··· RECORD SET ···

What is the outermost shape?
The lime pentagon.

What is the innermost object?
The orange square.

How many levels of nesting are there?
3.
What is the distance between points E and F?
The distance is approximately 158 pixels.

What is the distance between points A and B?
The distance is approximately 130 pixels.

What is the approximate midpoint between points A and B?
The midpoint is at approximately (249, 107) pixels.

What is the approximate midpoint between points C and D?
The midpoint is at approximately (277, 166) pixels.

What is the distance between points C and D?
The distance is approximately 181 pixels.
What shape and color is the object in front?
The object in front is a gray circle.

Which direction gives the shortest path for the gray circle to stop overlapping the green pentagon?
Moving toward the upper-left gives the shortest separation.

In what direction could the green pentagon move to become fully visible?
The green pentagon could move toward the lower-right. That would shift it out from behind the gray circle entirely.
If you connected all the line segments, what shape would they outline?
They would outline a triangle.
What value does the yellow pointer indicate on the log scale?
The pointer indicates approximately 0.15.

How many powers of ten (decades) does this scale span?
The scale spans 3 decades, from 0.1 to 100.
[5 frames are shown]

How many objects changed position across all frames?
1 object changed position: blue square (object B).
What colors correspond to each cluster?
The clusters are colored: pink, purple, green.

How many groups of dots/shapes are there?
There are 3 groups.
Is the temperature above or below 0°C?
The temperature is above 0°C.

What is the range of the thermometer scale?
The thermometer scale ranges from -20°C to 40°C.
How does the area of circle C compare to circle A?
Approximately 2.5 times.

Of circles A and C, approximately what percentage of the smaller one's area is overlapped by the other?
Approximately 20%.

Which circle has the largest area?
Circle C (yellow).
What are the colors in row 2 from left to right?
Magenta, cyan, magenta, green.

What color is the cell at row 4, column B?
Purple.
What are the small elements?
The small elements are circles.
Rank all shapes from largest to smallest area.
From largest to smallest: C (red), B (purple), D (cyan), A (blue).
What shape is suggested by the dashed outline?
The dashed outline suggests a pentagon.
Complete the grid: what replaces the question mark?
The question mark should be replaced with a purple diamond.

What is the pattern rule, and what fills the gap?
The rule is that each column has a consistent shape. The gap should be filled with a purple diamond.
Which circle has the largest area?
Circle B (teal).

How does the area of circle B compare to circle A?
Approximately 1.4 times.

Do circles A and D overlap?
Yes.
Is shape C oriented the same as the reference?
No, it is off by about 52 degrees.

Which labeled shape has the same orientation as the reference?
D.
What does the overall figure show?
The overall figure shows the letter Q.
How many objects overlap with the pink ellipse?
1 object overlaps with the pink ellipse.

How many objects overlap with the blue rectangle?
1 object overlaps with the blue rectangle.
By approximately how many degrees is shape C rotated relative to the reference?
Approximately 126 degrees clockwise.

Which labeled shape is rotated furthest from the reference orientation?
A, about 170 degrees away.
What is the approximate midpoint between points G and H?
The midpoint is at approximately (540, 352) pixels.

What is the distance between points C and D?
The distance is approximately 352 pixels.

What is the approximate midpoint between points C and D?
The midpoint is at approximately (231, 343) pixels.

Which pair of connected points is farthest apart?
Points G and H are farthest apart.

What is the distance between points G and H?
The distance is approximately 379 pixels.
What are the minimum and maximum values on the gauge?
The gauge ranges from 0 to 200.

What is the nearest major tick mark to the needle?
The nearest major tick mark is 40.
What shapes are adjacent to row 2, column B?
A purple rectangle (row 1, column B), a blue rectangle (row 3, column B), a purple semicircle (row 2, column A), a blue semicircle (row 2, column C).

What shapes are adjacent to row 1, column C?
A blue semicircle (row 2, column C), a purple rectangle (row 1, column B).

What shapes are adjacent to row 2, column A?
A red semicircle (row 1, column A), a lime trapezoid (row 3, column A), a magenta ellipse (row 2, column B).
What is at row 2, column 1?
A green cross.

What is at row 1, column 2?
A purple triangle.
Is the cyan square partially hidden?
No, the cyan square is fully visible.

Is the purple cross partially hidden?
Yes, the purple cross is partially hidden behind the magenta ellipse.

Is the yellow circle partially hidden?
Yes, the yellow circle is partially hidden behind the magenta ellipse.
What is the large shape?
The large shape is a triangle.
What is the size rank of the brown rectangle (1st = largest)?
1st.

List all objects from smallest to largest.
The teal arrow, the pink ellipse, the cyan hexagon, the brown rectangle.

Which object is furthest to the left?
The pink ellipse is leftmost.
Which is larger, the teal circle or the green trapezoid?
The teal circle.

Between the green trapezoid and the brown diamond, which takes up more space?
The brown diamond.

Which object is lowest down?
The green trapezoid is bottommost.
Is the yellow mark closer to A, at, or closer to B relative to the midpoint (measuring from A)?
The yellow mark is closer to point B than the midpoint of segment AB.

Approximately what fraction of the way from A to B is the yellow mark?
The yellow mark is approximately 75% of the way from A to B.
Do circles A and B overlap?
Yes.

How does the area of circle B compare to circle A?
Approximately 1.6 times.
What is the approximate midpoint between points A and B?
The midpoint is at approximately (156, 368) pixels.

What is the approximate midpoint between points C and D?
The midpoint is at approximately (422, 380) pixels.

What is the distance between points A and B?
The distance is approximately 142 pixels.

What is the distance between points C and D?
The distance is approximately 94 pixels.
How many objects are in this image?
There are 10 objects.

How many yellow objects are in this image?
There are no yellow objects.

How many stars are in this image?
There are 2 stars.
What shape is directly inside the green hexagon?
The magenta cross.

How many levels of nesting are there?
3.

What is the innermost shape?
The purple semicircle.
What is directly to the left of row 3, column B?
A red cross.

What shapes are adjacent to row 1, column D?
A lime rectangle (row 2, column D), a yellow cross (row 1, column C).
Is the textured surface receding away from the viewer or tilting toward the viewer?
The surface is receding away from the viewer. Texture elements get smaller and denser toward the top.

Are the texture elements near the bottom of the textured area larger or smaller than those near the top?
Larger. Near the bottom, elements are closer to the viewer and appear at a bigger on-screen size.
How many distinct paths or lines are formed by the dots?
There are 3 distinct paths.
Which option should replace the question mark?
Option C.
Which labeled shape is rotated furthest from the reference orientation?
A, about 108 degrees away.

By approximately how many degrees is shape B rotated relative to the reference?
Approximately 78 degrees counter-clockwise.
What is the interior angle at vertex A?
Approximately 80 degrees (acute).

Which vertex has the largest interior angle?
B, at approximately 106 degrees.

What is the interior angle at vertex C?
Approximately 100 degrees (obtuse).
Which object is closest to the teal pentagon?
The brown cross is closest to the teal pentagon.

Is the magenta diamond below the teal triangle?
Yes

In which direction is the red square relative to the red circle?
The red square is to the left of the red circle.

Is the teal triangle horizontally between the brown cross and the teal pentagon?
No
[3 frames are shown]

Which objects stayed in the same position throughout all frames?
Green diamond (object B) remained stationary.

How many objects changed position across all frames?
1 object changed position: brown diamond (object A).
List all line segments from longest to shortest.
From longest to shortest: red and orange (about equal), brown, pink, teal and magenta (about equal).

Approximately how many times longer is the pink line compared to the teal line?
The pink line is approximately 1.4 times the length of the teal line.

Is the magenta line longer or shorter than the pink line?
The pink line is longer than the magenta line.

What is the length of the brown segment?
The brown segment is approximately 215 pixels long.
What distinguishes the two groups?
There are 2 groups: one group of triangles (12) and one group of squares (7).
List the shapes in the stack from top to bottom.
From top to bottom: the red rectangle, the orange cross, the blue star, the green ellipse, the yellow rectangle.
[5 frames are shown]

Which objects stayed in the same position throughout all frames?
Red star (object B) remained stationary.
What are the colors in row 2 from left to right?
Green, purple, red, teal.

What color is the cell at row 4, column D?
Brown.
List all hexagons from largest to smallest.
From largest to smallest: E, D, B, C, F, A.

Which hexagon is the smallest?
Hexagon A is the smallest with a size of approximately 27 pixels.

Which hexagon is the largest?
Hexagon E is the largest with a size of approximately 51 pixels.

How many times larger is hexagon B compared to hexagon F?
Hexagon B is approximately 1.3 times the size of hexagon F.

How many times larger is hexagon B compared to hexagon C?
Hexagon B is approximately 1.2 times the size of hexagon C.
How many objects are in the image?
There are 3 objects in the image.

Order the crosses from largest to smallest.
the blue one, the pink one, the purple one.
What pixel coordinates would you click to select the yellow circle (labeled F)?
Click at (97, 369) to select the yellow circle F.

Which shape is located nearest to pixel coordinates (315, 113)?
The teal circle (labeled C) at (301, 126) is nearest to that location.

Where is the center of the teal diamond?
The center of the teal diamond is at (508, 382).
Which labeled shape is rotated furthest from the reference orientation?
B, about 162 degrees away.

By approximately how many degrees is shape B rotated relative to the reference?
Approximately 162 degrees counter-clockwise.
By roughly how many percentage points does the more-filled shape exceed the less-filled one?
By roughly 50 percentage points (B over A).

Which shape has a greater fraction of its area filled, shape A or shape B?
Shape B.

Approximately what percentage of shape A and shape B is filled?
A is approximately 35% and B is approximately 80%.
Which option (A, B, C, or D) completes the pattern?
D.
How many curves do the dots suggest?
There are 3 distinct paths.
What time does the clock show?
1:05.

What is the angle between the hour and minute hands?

···

:: PROBLEM TO WORK ON ::
Starting at the line that contains "Which shape has", quote each remaining line of the entries above, unchanged.

:: WRITTEN ANSWER ::
Which shape has a greater fraction of its area filled, shape A or shape B?
Shape B.

Approximately what percentage of shape A and shape B is filled?
A is approximately 35% and B is approximately 80%.
Which option (A, B, C, or D) completes the pattern?
D.
How many curves do the dots suggest?
There are 3 distinct paths.
What time does the clock show?
1:05.

What is the angle between the hour and minute hands?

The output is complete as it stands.